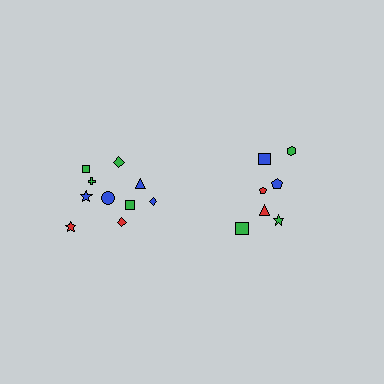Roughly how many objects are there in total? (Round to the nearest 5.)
Roughly 15 objects in total.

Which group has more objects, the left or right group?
The left group.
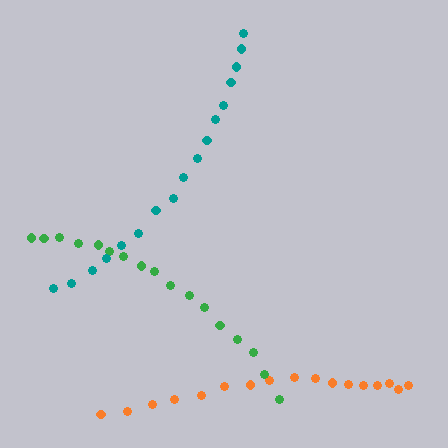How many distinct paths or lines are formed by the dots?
There are 3 distinct paths.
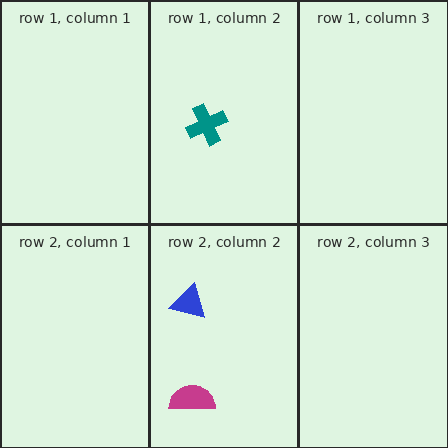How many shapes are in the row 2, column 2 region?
2.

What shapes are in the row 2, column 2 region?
The magenta semicircle, the blue triangle.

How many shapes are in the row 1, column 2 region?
1.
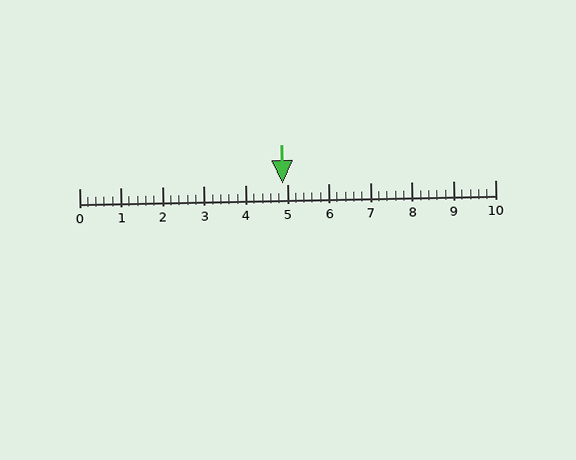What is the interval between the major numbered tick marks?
The major tick marks are spaced 1 units apart.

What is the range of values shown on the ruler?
The ruler shows values from 0 to 10.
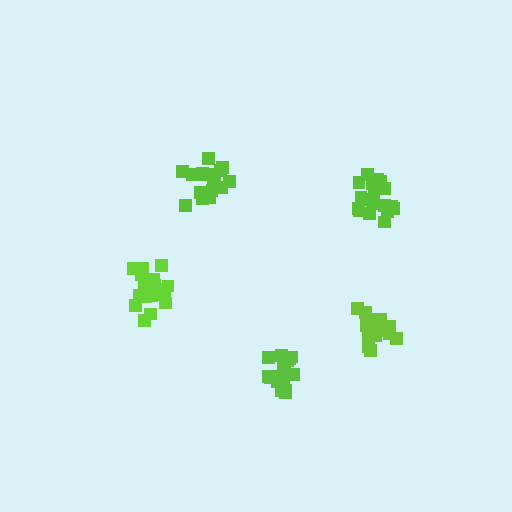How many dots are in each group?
Group 1: 21 dots, Group 2: 17 dots, Group 3: 18 dots, Group 4: 21 dots, Group 5: 15 dots (92 total).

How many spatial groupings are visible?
There are 5 spatial groupings.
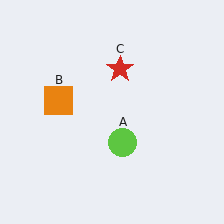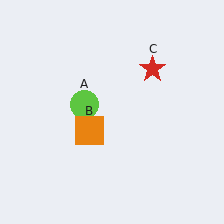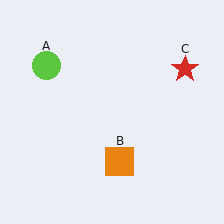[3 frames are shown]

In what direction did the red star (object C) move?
The red star (object C) moved right.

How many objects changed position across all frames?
3 objects changed position: lime circle (object A), orange square (object B), red star (object C).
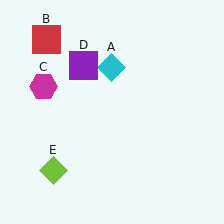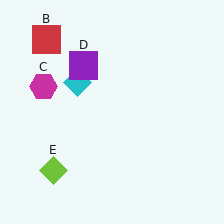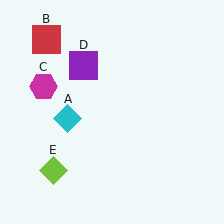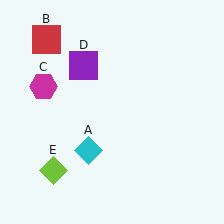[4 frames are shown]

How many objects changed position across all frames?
1 object changed position: cyan diamond (object A).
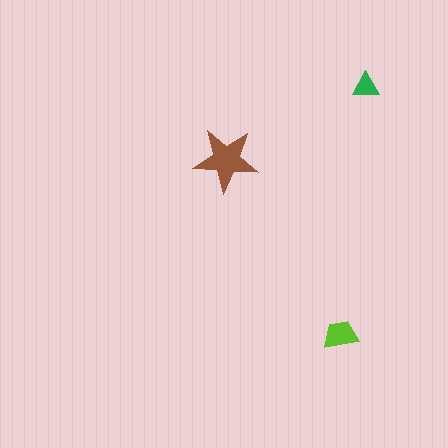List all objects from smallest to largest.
The green triangle, the lime trapezoid, the brown star.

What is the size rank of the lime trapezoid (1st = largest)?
2nd.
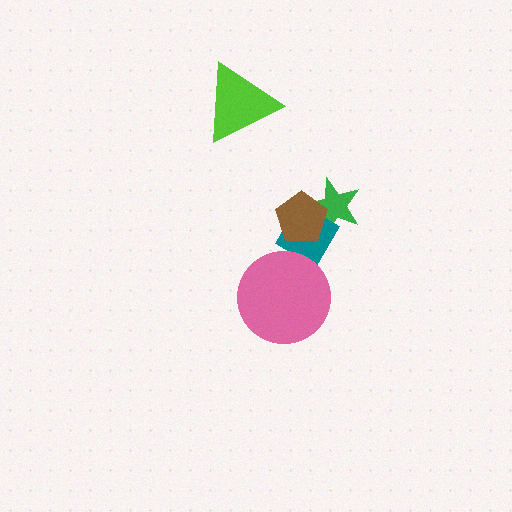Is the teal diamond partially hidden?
Yes, it is partially covered by another shape.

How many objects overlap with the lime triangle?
0 objects overlap with the lime triangle.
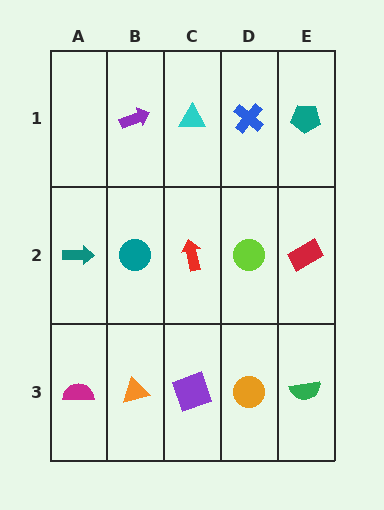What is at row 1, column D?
A blue cross.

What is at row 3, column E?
A green semicircle.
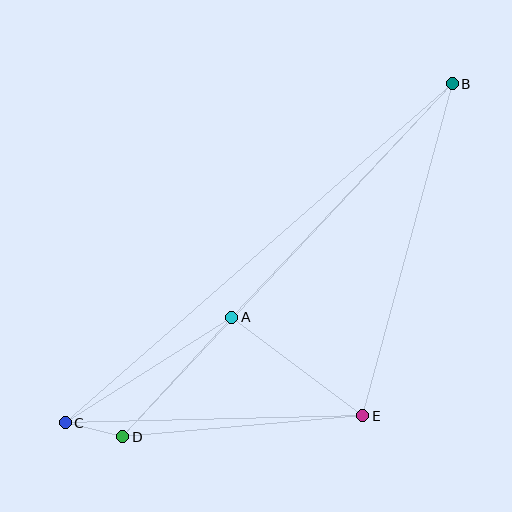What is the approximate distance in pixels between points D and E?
The distance between D and E is approximately 241 pixels.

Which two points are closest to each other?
Points C and D are closest to each other.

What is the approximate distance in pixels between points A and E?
The distance between A and E is approximately 164 pixels.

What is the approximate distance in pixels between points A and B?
The distance between A and B is approximately 321 pixels.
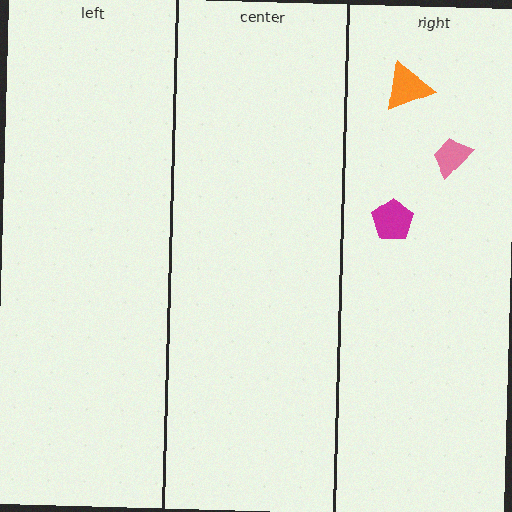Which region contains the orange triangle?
The right region.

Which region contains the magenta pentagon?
The right region.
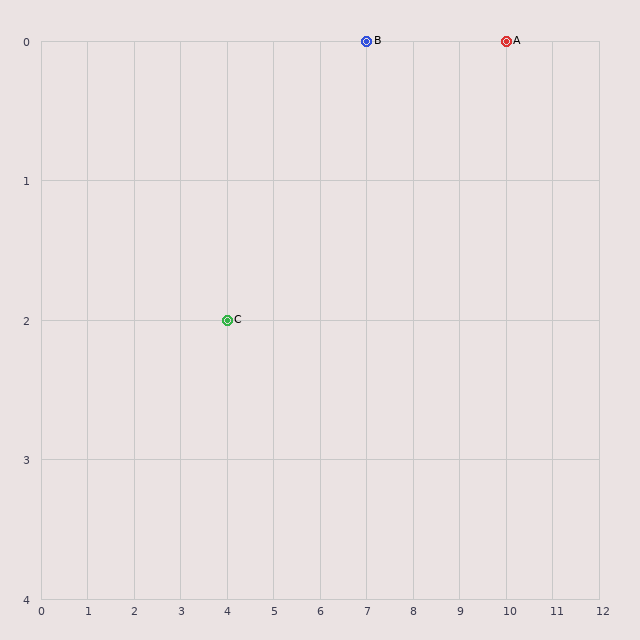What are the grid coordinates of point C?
Point C is at grid coordinates (4, 2).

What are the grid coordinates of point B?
Point B is at grid coordinates (7, 0).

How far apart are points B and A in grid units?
Points B and A are 3 columns apart.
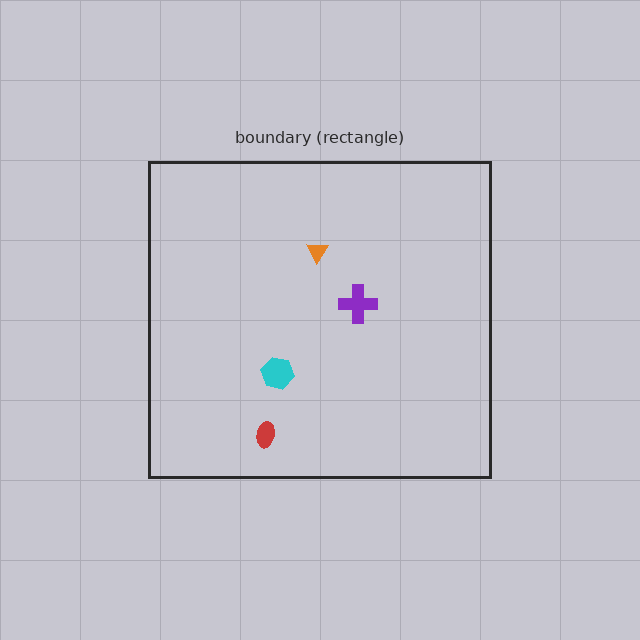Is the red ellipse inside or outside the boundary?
Inside.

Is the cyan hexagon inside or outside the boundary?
Inside.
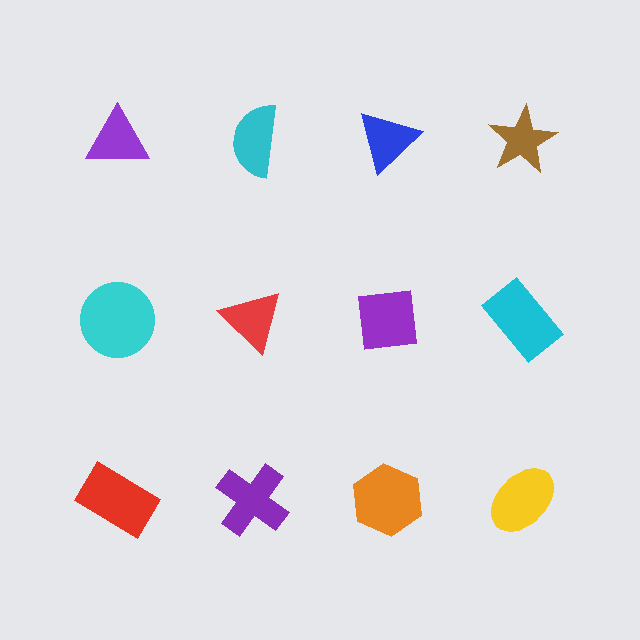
....
WHAT YOU HAVE TO DO:
Write the listing out a second time exactly, dropping all images.

RESULT OF THIS TASK:
Roughly how many objects are there in total? (Round to the nearest 5.)
Roughly 15 objects in total.

Which group has more objects, the left or right group?
The left group.
How many distinct paths or lines are formed by the dots?
There are 3 distinct paths.
How many shapes are in the row 2, column 2 region?
2.

What shapes are in the row 2, column 2 region?
The magenta semicircle, the blue triangle.

How many shapes are in the row 1, column 2 region?
1.
What is the interval between the major numbered tick marks?
The major tick marks are spaced 1 units apart.

What is the range of values shown on the ruler?
The ruler shows values from 0 to 10.
How many dots are in each group?
Group 1: 21 dots, Group 2: 17 dots, Group 3: 18 dots, Group 4: 21 dots, Group 5: 15 dots (92 total).

How many spatial groupings are visible?
There are 5 spatial groupings.
[3 frames are shown]

In what direction did the red star (object C) move?
The red star (object C) moved right.

How many objects changed position across all frames?
3 objects changed position: lime circle (object A), orange square (object B), red star (object C).
[4 frames are shown]

How many objects changed position across all frames?
1 object changed position: cyan diamond (object A).
List all objects from smallest to largest.
The green triangle, the lime trapezoid, the brown star.

What is the size rank of the lime trapezoid (1st = largest)?
2nd.
Is the teal diamond partially hidden?
Yes, it is partially covered by another shape.

How many objects overlap with the lime triangle?
0 objects overlap with the lime triangle.
What is at row 1, column D?
A blue cross.

What is at row 3, column E?
A green semicircle.
What is the approximate distance in pixels between points D and E?
The distance between D and E is approximately 241 pixels.

Which two points are closest to each other?
Points C and D are closest to each other.

What is the approximate distance in pixels between points A and E?
The distance between A and E is approximately 164 pixels.

What is the approximate distance in pixels between points A and B?
The distance between A and B is approximately 321 pixels.
Which region contains the orange triangle?
The right region.

Which region contains the magenta pentagon?
The right region.
What are the grid coordinates of point C?
Point C is at grid coordinates (4, 2).

What are the grid coordinates of point B?
Point B is at grid coordinates (7, 0).

How far apart are points B and A in grid units?
Points B and A are 3 columns apart.
Is the red ellipse inside or outside the boundary?
Inside.

Is the cyan hexagon inside or outside the boundary?
Inside.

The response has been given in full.